Problem requirements: Quote every line as written. Omit pictures.

━━ Provided data

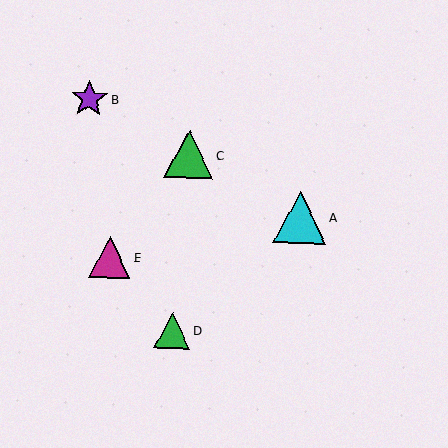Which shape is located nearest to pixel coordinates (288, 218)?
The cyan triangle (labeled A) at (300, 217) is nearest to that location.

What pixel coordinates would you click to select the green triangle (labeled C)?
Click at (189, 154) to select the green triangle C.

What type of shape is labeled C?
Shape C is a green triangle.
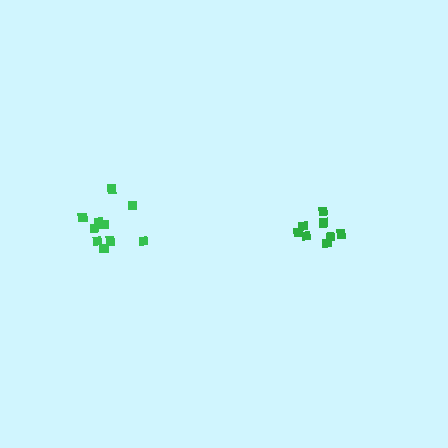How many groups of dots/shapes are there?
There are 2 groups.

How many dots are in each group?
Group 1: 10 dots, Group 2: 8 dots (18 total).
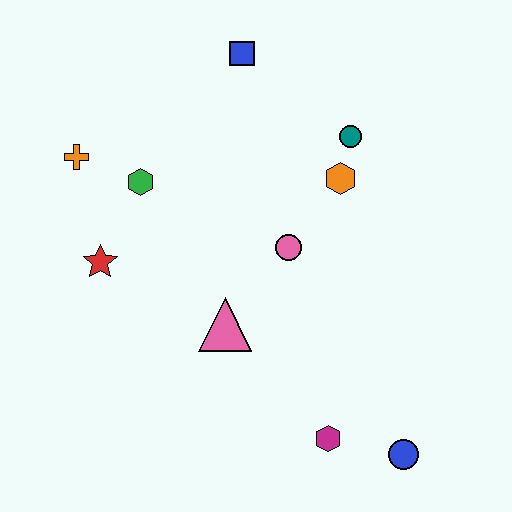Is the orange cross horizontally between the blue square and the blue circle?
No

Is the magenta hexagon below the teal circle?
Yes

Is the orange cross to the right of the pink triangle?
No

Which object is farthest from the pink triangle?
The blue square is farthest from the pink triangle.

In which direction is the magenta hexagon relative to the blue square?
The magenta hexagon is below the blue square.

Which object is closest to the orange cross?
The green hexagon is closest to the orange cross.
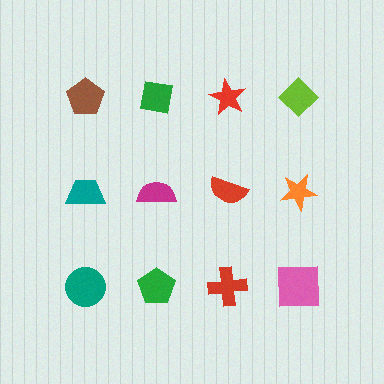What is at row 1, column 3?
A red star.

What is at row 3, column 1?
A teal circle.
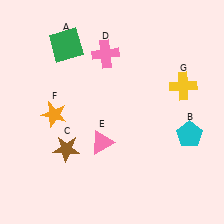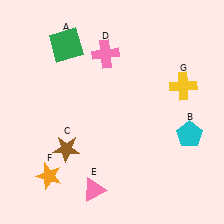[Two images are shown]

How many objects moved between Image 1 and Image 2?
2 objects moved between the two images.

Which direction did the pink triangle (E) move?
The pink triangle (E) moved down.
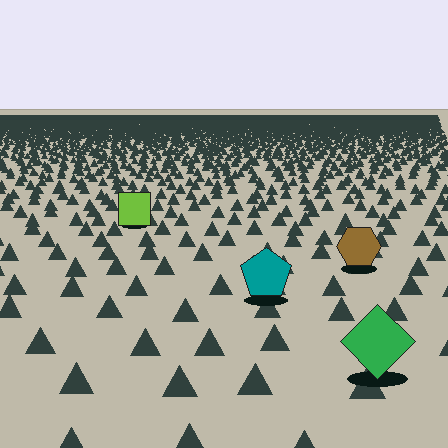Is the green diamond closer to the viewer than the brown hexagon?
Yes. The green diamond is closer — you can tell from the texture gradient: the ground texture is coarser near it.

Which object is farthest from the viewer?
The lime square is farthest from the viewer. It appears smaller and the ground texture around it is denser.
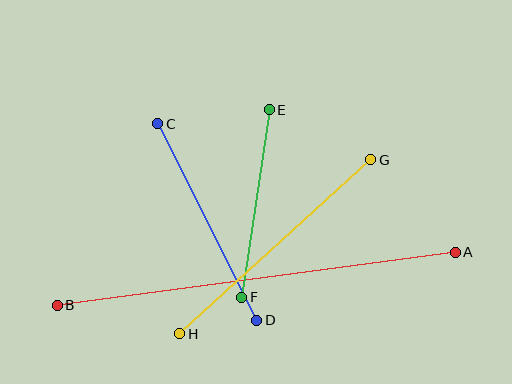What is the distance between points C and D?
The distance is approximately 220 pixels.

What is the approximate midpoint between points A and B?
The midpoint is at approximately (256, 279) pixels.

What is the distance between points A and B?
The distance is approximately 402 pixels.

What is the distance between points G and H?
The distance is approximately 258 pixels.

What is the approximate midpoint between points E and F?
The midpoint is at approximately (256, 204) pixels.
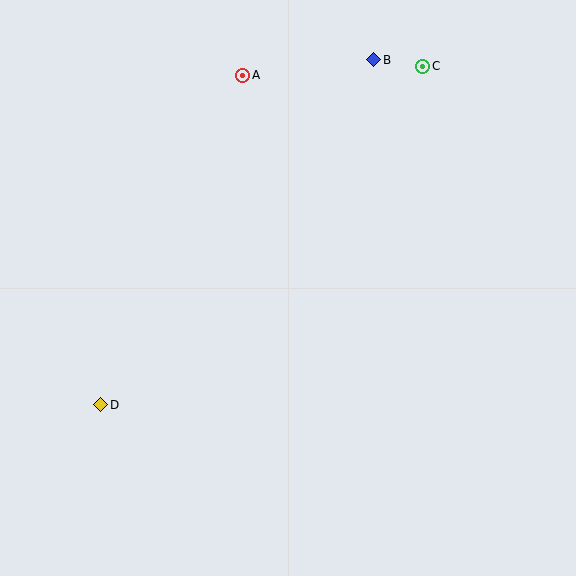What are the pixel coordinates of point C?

━━━━

Exercise answer:
Which shape is located nearest to pixel coordinates (288, 218)?
The cyan triangle (labeled A) at (300, 217) is nearest to that location.

What pixel coordinates would you click to select the green triangle (labeled C)?
Click at (189, 154) to select the green triangle C.

What type of shape is labeled C?
Shape C is a green triangle.
How many groups of dots/shapes are there?
There are 2 groups.

How many dots are in each group?
Group 1: 10 dots, Group 2: 8 dots (18 total).
Is the orange cross horizontally between the blue square and the blue circle?
No

Is the magenta hexagon below the teal circle?
Yes

Is the orange cross to the right of the pink triangle?
No

Which object is farthest from the pink triangle?
The blue square is farthest from the pink triangle.

In which direction is the magenta hexagon relative to the blue square?
The magenta hexagon is below the blue square.

Which object is closest to the orange cross?
The green hexagon is closest to the orange cross.
What is at row 1, column 3?
A red star.

What is at row 3, column 1?
A teal circle.
[Two images are shown]

How many objects moved between Image 1 and Image 2?
2 objects moved between the two images.

Which direction did the pink triangle (E) move?
The pink triangle (E) moved down.
Is the green diamond closer to the viewer than the brown hexagon?
Yes. The green diamond is closer — you can tell from the texture gradient: the ground texture is coarser near it.

Which object is farthest from the viewer?
The lime square is farthest from the viewer. It appears smaller and the ground texture around it is denser.
What is the distance between points C and D?
The distance is approximately 220 pixels.

What is the approximate midpoint between points A and B?
The midpoint is at approximately (256, 279) pixels.

What is the distance between points A and B?
The distance is approximately 402 pixels.

What is the distance between points G and H?
The distance is approximately 258 pixels.

What is the approximate midpoint between points E and F?
The midpoint is at approximately (256, 204) pixels.
What are the pixel coordinates of point C?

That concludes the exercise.